* _Problem requirements_
Leave out the pictures and transcribe the rest of the records exactly.
┌─ Stored records
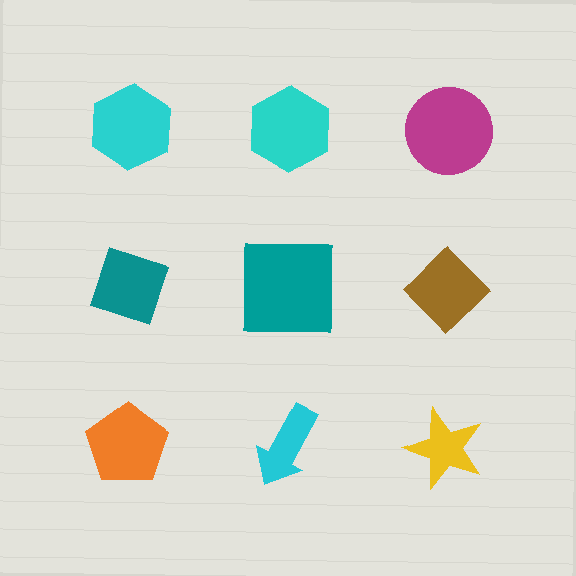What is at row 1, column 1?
A cyan hexagon.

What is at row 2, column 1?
A teal diamond.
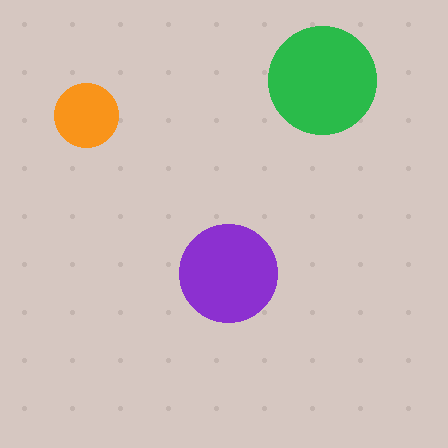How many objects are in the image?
There are 3 objects in the image.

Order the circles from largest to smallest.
the green one, the purple one, the orange one.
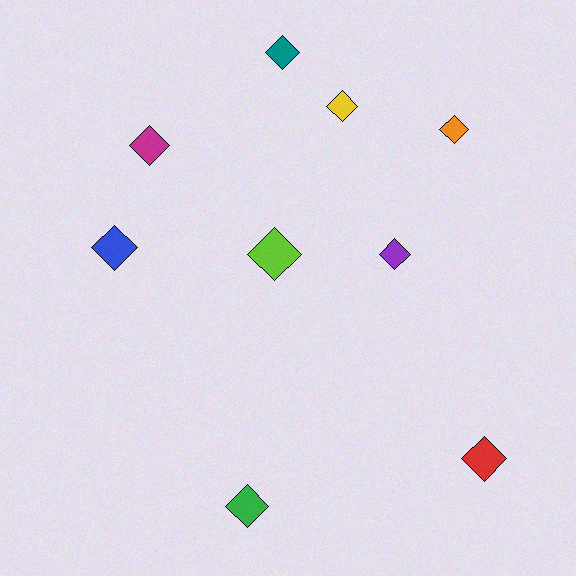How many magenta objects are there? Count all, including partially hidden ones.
There is 1 magenta object.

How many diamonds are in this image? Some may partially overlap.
There are 9 diamonds.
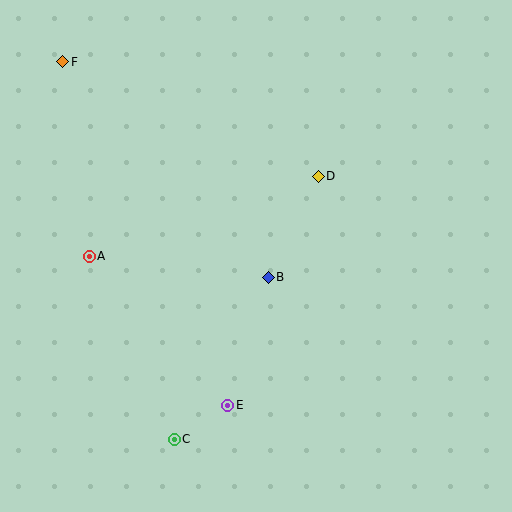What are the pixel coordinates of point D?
Point D is at (318, 176).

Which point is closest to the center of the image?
Point B at (268, 277) is closest to the center.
└─
* _Expected answer_
What is at row 1, column 1?
A cyan hexagon.

What is at row 2, column 1?
A teal diamond.
How many objects are in the image?
There are 3 objects in the image.

Order the circles from largest to smallest.
the green one, the purple one, the orange one.
How many magenta objects are there? Count all, including partially hidden ones.
There is 1 magenta object.

How many diamonds are in this image? Some may partially overlap.
There are 9 diamonds.
What are the pixel coordinates of point D?
Point D is at (318, 176).

Which point is closest to the center of the image?
Point B at (268, 277) is closest to the center.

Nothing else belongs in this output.